(A run of records)
"""
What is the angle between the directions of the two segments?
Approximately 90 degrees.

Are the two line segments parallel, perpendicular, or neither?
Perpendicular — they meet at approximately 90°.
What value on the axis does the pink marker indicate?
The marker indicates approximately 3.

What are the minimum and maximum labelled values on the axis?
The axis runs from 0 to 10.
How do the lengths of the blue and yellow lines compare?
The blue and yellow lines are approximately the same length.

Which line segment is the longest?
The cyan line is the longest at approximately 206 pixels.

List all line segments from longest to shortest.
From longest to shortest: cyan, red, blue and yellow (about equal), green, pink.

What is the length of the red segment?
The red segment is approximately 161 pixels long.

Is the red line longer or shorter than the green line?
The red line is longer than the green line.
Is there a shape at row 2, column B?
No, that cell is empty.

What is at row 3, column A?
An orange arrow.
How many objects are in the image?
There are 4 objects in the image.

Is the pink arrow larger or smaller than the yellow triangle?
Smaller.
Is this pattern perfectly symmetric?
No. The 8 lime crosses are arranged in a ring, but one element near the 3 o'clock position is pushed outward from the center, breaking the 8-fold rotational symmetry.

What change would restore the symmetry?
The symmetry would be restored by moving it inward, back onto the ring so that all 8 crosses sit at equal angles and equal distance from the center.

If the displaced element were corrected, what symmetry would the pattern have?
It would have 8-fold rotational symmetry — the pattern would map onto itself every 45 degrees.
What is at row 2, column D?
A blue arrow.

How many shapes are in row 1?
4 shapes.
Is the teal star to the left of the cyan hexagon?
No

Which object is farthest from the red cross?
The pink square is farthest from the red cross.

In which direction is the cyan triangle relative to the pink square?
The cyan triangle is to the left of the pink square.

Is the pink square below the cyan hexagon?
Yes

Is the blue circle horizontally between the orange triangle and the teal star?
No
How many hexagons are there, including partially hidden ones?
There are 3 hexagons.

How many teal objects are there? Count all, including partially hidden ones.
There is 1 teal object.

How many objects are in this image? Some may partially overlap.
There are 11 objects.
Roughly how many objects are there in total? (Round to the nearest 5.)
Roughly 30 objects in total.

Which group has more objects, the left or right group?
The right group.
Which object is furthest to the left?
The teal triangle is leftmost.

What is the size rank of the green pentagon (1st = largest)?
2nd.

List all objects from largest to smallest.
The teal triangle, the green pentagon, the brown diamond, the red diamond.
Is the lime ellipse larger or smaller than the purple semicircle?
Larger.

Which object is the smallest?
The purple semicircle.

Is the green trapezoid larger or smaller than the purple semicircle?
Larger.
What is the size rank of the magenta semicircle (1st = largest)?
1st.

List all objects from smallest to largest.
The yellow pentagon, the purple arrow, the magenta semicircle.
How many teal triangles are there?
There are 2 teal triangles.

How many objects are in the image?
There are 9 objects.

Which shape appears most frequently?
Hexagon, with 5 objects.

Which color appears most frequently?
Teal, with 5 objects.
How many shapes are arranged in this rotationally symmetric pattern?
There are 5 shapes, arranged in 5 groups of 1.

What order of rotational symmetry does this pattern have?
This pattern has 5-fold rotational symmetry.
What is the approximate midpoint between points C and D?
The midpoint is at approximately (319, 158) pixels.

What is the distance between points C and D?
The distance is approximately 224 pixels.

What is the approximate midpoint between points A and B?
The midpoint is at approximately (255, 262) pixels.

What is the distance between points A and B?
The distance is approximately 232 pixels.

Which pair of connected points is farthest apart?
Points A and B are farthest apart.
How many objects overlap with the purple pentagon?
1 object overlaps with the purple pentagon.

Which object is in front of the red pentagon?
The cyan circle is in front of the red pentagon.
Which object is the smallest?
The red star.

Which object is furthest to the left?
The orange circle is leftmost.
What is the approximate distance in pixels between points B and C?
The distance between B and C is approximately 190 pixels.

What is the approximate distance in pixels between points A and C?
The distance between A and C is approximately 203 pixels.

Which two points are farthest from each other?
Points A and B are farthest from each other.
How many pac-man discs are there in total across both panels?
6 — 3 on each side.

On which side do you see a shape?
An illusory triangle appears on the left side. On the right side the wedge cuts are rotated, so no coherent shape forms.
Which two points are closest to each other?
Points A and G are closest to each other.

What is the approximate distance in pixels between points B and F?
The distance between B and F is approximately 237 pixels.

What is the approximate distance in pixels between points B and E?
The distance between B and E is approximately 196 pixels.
"""
- [EXERCISE]
Please output the entire listing exactly as it stands.

- [REPLY TO THE TASK]
What is the angle between the directions of the two segments?
Approximately 90 degrees.

Are the two line segments parallel, perpendicular, or neither?
Perpendicular — they meet at approximately 90°.
What value on the axis does the pink marker indicate?
The marker indicates approximately 3.

What are the minimum and maximum labelled values on the axis?
The axis runs from 0 to 10.
How do the lengths of the blue and yellow lines compare?
The blue and yellow lines are approximately the same length.

Which line segment is the longest?
The cyan line is the longest at approximately 206 pixels.

List all line segments from longest to shortest.
From longest to shortest: cyan, red, blue and yellow (about equal), green, pink.

What is the length of the red segment?
The red segment is approximately 161 pixels long.

Is the red line longer or shorter than the green line?
The red line is longer than the green line.
Is there a shape at row 2, column B?
No, that cell is empty.

What is at row 3, column A?
An orange arrow.
How many objects are in the image?
There are 4 objects in the image.

Is the pink arrow larger or smaller than the yellow triangle?
Smaller.
Is this pattern perfectly symmetric?
No. The 8 lime crosses are arranged in a ring, but one element near the 3 o'clock position is pushed outward from the center, breaking the 8-fold rotational symmetry.

What change would restore the symmetry?
The symmetry would be restored by moving it inward, back onto the ring so that all 8 crosses sit at equal angles and equal distance from the center.

If the displaced element were corrected, what symmetry would the pattern have?
It would have 8-fold rotational symmetry — the pattern would map onto itself every 45 degrees.
What is at row 2, column D?
A blue arrow.

How many shapes are in row 1?
4 shapes.
Is the teal star to the left of the cyan hexagon?
No

Which object is farthest from the red cross?
The pink square is farthest from the red cross.

In which direction is the cyan triangle relative to the pink square?
The cyan triangle is to the left of the pink square.

Is the pink square below the cyan hexagon?
Yes

Is the blue circle horizontally between the orange triangle and the teal star?
No
How many hexagons are there, including partially hidden ones?
There are 3 hexagons.

How many teal objects are there? Count all, including partially hidden ones.
There is 1 teal object.

How many objects are in this image? Some may partially overlap.
There are 11 objects.
Roughly how many objects are there in total? (Round to the nearest 5.)
Roughly 30 objects in total.

Which group has more objects, the left or right group?
The right group.
Which object is furthest to the left?
The teal triangle is leftmost.

What is the size rank of the green pentagon (1st = largest)?
2nd.

List all objects from largest to smallest.
The teal triangle, the green pentagon, the brown diamond, the red diamond.
Is the lime ellipse larger or smaller than the purple semicircle?
Larger.

Which object is the smallest?
The purple semicircle.

Is the green trapezoid larger or smaller than the purple semicircle?
Larger.
What is the size rank of the magenta semicircle (1st = largest)?
1st.

List all objects from smallest to largest.
The yellow pentagon, the purple arrow, the magenta semicircle.
How many teal triangles are there?
There are 2 teal triangles.

How many objects are in the image?
There are 9 objects.

Which shape appears most frequently?
Hexagon, with 5 objects.

Which color appears most frequently?
Teal, with 5 objects.
How many shapes are arranged in this rotationally symmetric pattern?
There are 5 shapes, arranged in 5 groups of 1.

What order of rotational symmetry does this pattern have?
This pattern has 5-fold rotational symmetry.
What is the approximate midpoint between points C and D?
The midpoint is at approximately (319, 158) pixels.

What is the distance between points C and D?
The distance is approximately 224 pixels.

What is the approximate midpoint between points A and B?
The midpoint is at approximately (255, 262) pixels.

What is the distance between points A and B?
The distance is approximately 232 pixels.

Which pair of connected points is farthest apart?
Points A and B are farthest apart.
How many objects overlap with the purple pentagon?
1 object overlaps with the purple pentagon.

Which object is in front of the red pentagon?
The cyan circle is in front of the red pentagon.
Which object is the smallest?
The red star.

Which object is furthest to the left?
The orange circle is leftmost.
What is the approximate distance in pixels between points B and C?
The distance between B and C is approximately 190 pixels.

What is the approximate distance in pixels between points A and C?
The distance between A and C is approximately 203 pixels.

Which two points are farthest from each other?
Points A and B are farthest from each other.
How many pac-man discs are there in total across both panels?
6 — 3 on each side.

On which side do you see a shape?
An illusory triangle appears on the left side. On the right side the wedge cuts are rotated, so no coherent shape forms.
Which two points are closest to each other?
Points A and G are closest to each other.

What is the approximate distance in pixels between points B and F?
The distance between B and F is approximately 237 pixels.

What is the approximate distance in pixels between points B and E?
The distance between B and E is approximately 196 pixels.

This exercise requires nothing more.